[START OF Data section]

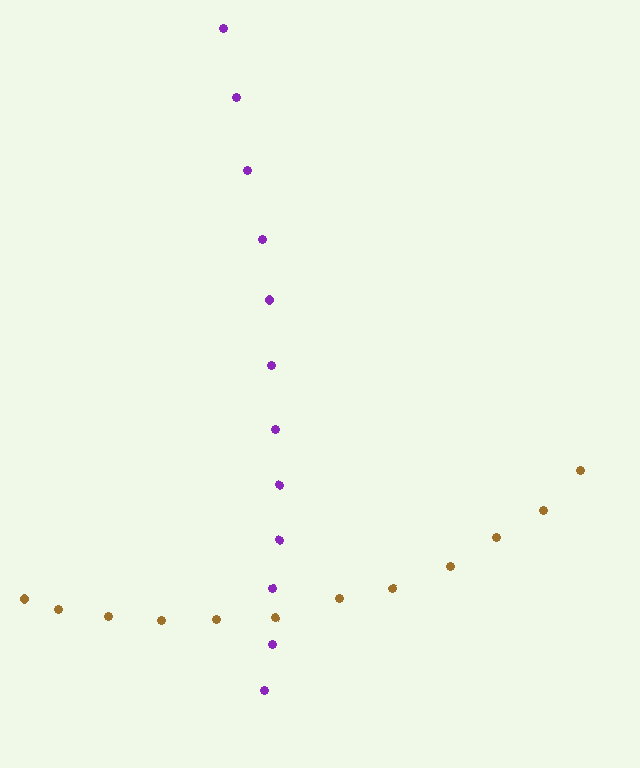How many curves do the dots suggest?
There are 2 distinct paths.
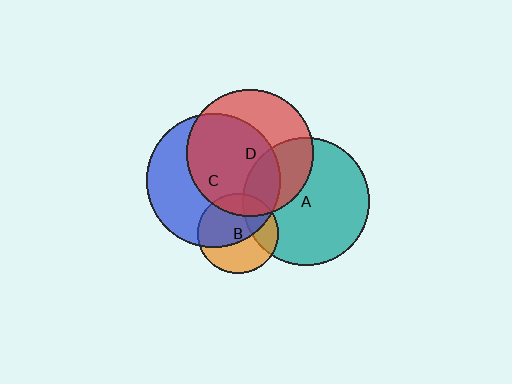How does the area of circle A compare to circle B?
Approximately 2.5 times.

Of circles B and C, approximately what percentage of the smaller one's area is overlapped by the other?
Approximately 55%.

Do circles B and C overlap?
Yes.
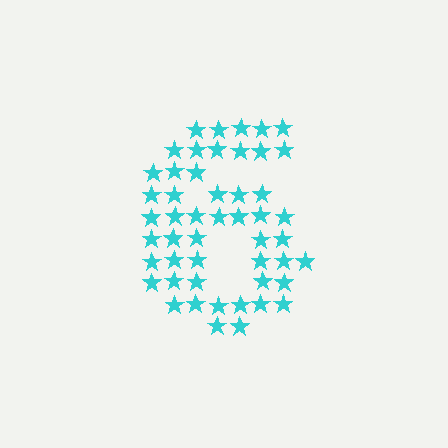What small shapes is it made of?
It is made of small stars.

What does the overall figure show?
The overall figure shows the digit 6.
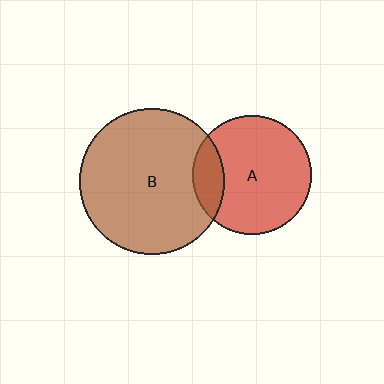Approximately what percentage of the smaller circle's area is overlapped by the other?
Approximately 15%.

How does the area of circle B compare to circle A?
Approximately 1.5 times.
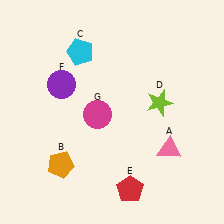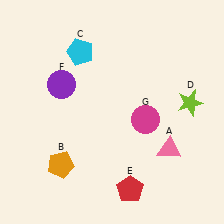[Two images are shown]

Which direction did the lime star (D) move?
The lime star (D) moved right.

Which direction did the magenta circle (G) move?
The magenta circle (G) moved right.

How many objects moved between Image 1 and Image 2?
2 objects moved between the two images.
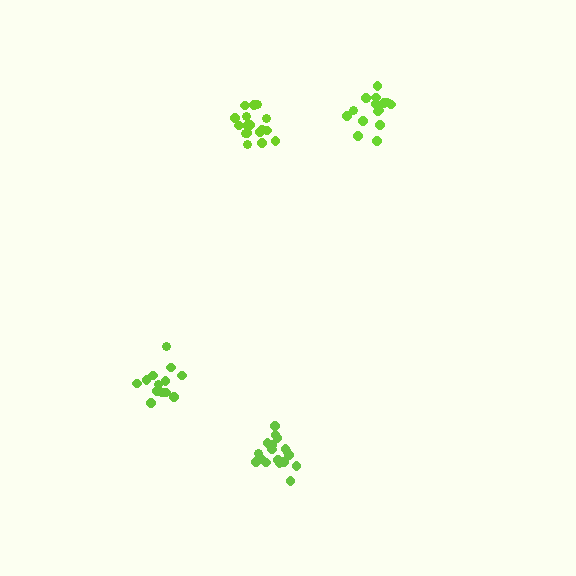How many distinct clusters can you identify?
There are 4 distinct clusters.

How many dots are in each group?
Group 1: 17 dots, Group 2: 16 dots, Group 3: 18 dots, Group 4: 13 dots (64 total).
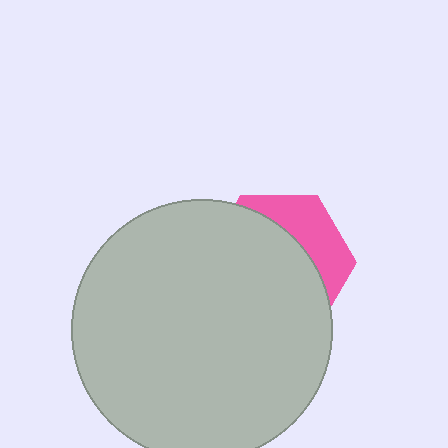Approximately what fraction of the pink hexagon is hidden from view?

[END OF Data section]

Stated task
Exclude the pictures and transcribe all of the entries exactly.

Finished answer
How many curves do the dots suggest?
There are 2 distinct paths.
How does the area of circle A compare to circle B?
Approximately 2.5 times.

Of circles B and C, approximately what percentage of the smaller one's area is overlapped by the other?
Approximately 55%.

Do circles B and C overlap?
Yes.
What small shapes is it made of?
It is made of small stars.

What does the overall figure show?
The overall figure shows the digit 6.
Approximately what percentage of the smaller circle's area is overlapped by the other?
Approximately 15%.

How does the area of circle B compare to circle A?
Approximately 1.5 times.
[Two images are shown]

Which direction did the lime star (D) move?
The lime star (D) moved right.

Which direction did the magenta circle (G) move?
The magenta circle (G) moved right.

How many objects moved between Image 1 and Image 2?
2 objects moved between the two images.
How many distinct clusters can you identify?
There are 4 distinct clusters.

How many dots are in each group?
Group 1: 17 dots, Group 2: 16 dots, Group 3: 18 dots, Group 4: 13 dots (64 total).
Approximately what fraction of the pink hexagon is hidden from view?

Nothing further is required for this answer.